- Aim of the exercise: The records below must be copied in full; omit the images.

## start

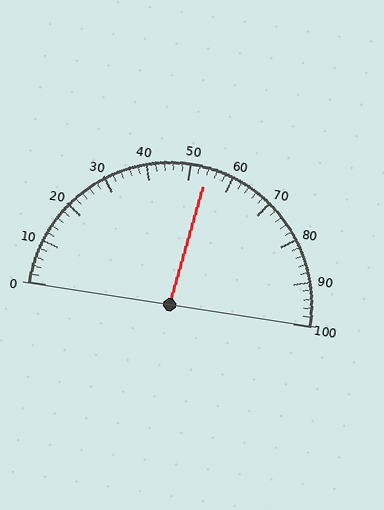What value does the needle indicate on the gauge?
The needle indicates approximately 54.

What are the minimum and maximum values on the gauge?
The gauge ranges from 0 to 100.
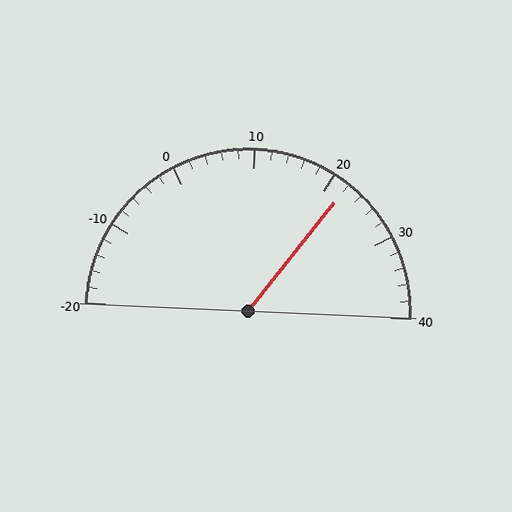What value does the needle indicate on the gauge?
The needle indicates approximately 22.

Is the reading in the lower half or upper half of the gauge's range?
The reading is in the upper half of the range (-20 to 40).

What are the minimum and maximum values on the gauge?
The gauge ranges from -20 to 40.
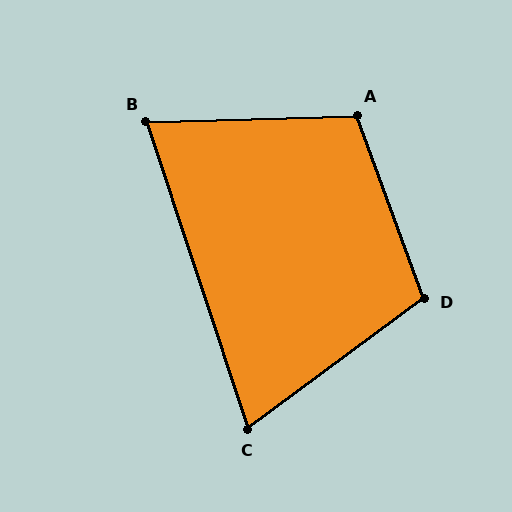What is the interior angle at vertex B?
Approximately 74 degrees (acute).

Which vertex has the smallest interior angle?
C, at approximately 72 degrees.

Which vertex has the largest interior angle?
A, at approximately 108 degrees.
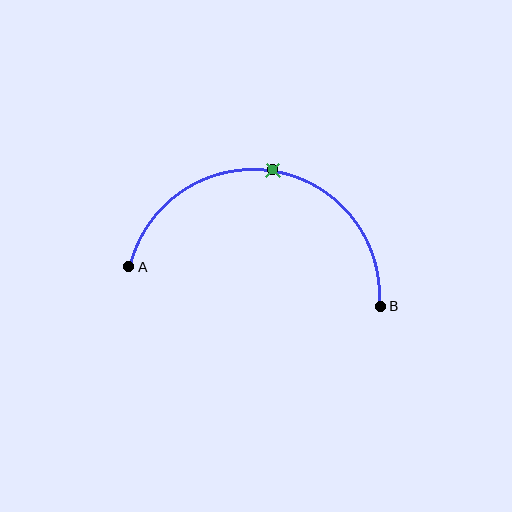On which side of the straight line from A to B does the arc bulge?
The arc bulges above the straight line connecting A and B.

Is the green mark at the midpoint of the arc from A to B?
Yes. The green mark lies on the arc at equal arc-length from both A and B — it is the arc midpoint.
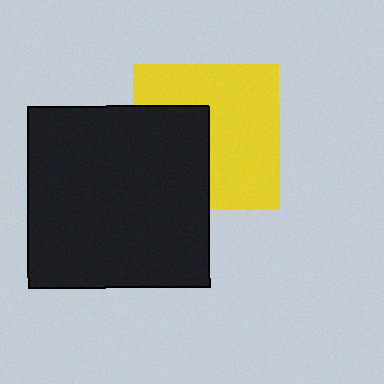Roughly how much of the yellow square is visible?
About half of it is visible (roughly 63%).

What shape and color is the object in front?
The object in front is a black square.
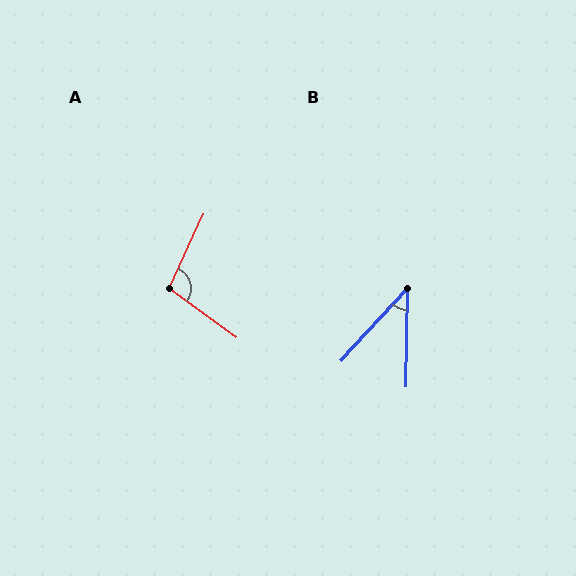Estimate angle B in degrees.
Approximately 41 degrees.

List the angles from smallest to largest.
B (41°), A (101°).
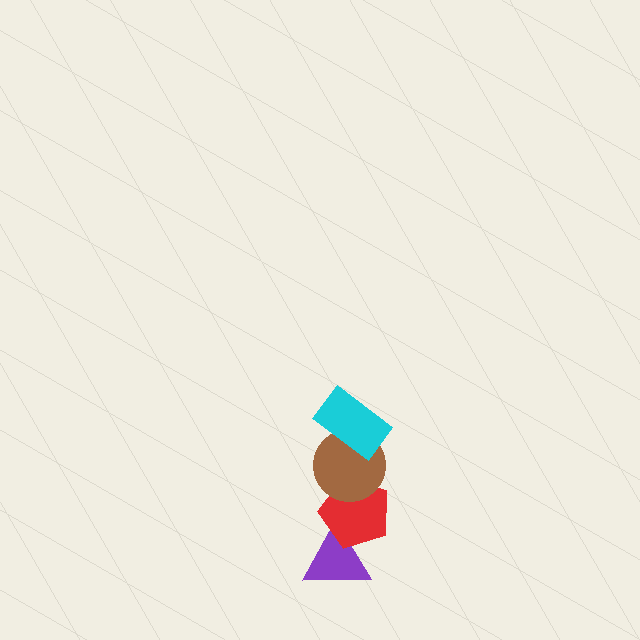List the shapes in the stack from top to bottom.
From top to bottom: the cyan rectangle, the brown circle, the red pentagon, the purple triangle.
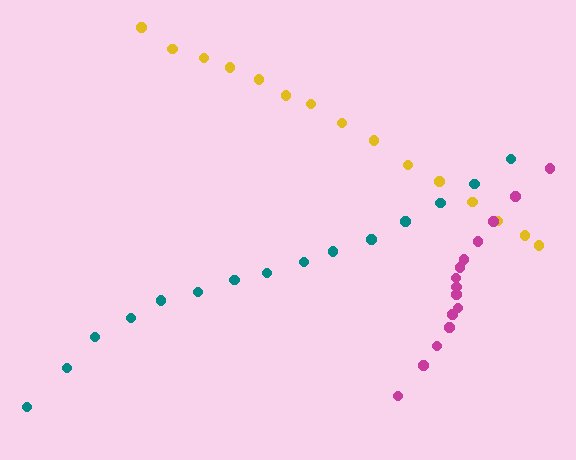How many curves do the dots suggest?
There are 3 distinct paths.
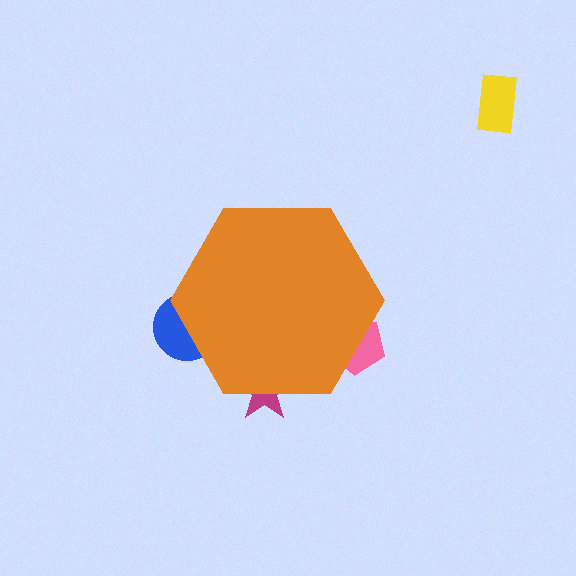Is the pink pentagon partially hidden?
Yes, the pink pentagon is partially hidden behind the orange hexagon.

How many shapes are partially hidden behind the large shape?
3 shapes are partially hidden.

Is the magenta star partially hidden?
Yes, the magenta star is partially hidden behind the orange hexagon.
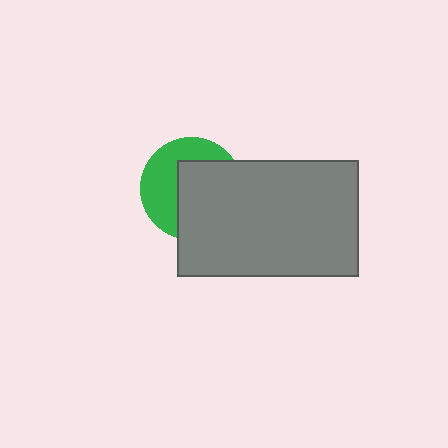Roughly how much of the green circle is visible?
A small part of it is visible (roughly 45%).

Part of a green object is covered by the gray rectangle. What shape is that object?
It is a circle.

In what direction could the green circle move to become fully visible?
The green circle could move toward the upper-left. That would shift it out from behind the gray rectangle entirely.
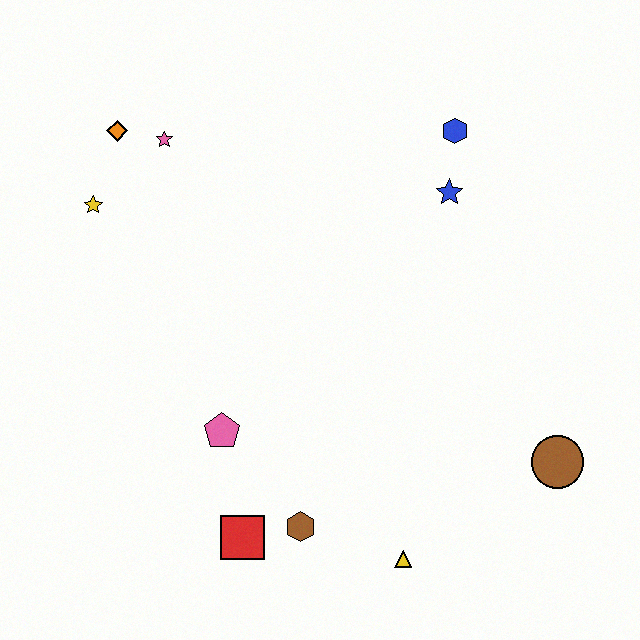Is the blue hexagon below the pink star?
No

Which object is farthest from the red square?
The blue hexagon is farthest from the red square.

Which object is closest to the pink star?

## end

- Exercise solution:
What value does the needle indicate on the gauge?
The needle indicates approximately 54.

What are the minimum and maximum values on the gauge?
The gauge ranges from 0 to 100.
What value does the needle indicate on the gauge?
The needle indicates approximately 22.

Is the reading in the lower half or upper half of the gauge's range?
The reading is in the upper half of the range (-20 to 40).

What are the minimum and maximum values on the gauge?
The gauge ranges from -20 to 40.
What is the interior angle at vertex B?
Approximately 74 degrees (acute).

Which vertex has the smallest interior angle?
C, at approximately 72 degrees.

Which vertex has the largest interior angle?
A, at approximately 108 degrees.
On which side of the straight line from A to B does the arc bulge?
The arc bulges above the straight line connecting A and B.

Is the green mark at the midpoint of the arc from A to B?
Yes. The green mark lies on the arc at equal arc-length from both A and B — it is the arc midpoint.
Roughly how much of the yellow square is visible?
About half of it is visible (roughly 63%).

What shape and color is the object in front?
The object in front is a black square.
Estimate angle B in degrees.
Approximately 41 degrees.

List the angles from smallest to largest.
B (41°), A (101°).
List the shapes in the stack from top to bottom.
From top to bottom: the cyan rectangle, the brown circle, the red pentagon, the purple triangle.
How many curves do the dots suggest?
There are 3 distinct paths.
Is the pink pentagon partially hidden?
Yes, the pink pentagon is partially hidden behind the orange hexagon.

How many shapes are partially hidden behind the large shape?
3 shapes are partially hidden.

Is the magenta star partially hidden?
Yes, the magenta star is partially hidden behind the orange hexagon.
Roughly how much of the green circle is visible?
A small part of it is visible (roughly 45%).

Part of a green object is covered by the gray rectangle. What shape is that object?
It is a circle.

In what direction could the green circle move to become fully visible?
The green circle could move toward the upper-left. That would shift it out from behind the gray rectangle entirely.
Is the blue hexagon below the pink star?
No

Which object is farthest from the red square?
The blue hexagon is farthest from the red square.

Which object is closest to the pink star?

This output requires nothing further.